╭──

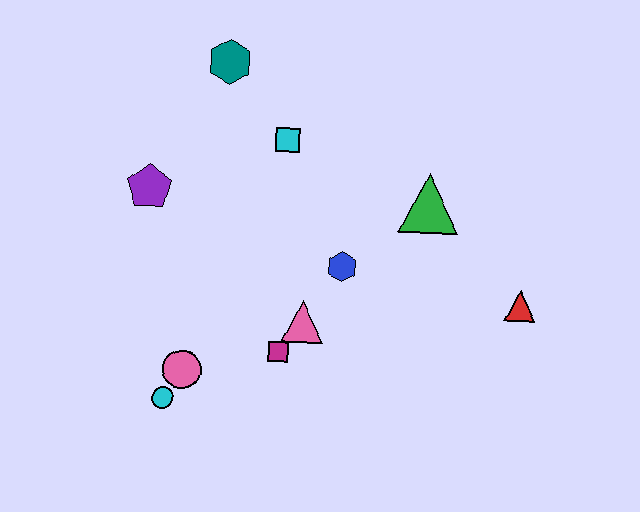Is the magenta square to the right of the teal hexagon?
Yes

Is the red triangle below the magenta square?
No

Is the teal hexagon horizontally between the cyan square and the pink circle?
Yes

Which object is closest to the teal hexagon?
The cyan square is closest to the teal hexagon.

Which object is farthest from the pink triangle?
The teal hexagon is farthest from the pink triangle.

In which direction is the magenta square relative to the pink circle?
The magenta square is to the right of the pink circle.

╰──
╭──

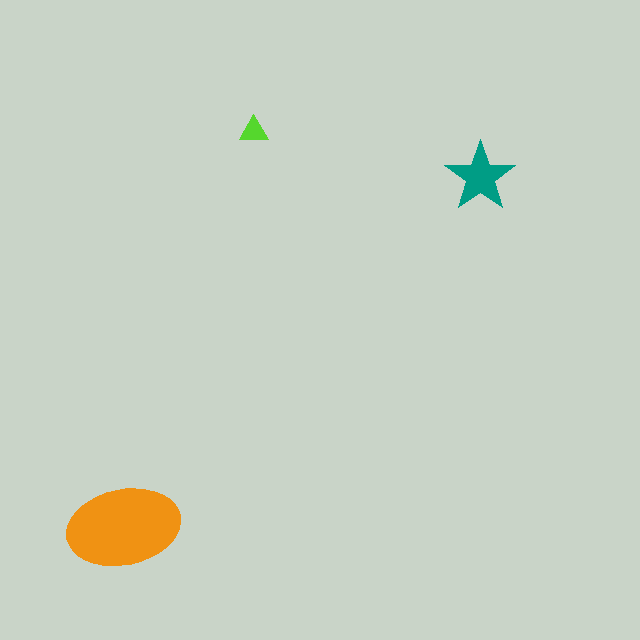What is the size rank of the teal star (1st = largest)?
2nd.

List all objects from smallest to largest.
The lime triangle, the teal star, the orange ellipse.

╰──
╭──

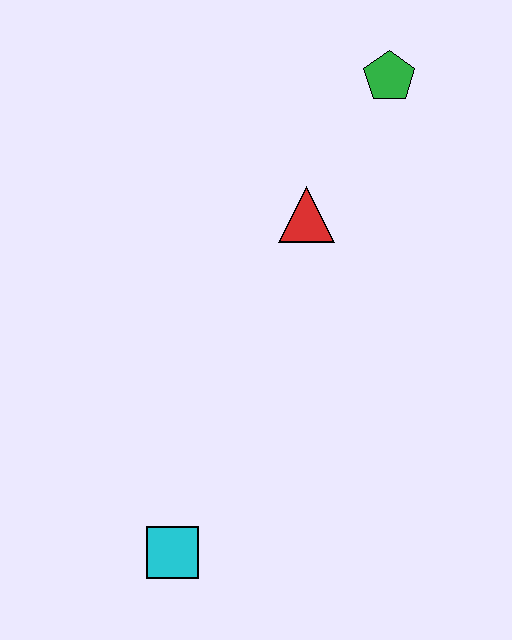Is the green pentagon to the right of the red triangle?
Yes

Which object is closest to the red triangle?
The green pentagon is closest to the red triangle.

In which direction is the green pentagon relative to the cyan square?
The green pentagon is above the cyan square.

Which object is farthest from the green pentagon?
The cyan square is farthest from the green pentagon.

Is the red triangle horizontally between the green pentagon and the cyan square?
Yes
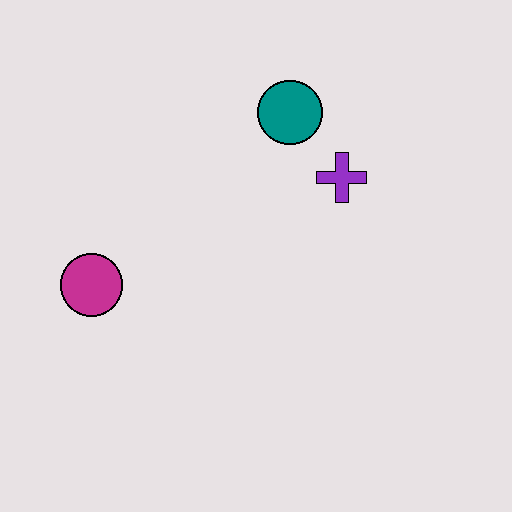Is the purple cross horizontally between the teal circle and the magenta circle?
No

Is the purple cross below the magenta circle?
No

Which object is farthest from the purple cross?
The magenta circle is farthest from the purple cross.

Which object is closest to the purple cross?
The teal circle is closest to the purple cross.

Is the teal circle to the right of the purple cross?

╰──

## [What the task requires]
Write out, exactly as they stand, the lines from the one containing "Which object is farthest from the purple" through the one containing "Is the teal circle", both ends included.

## [Exercise output]
Which object is farthest from the purple cross?
The magenta circle is farthest from the purple cross.

Which object is closest to the purple cross?
The teal circle is closest to the purple cross.

Is the teal circle to the right of the purple cross?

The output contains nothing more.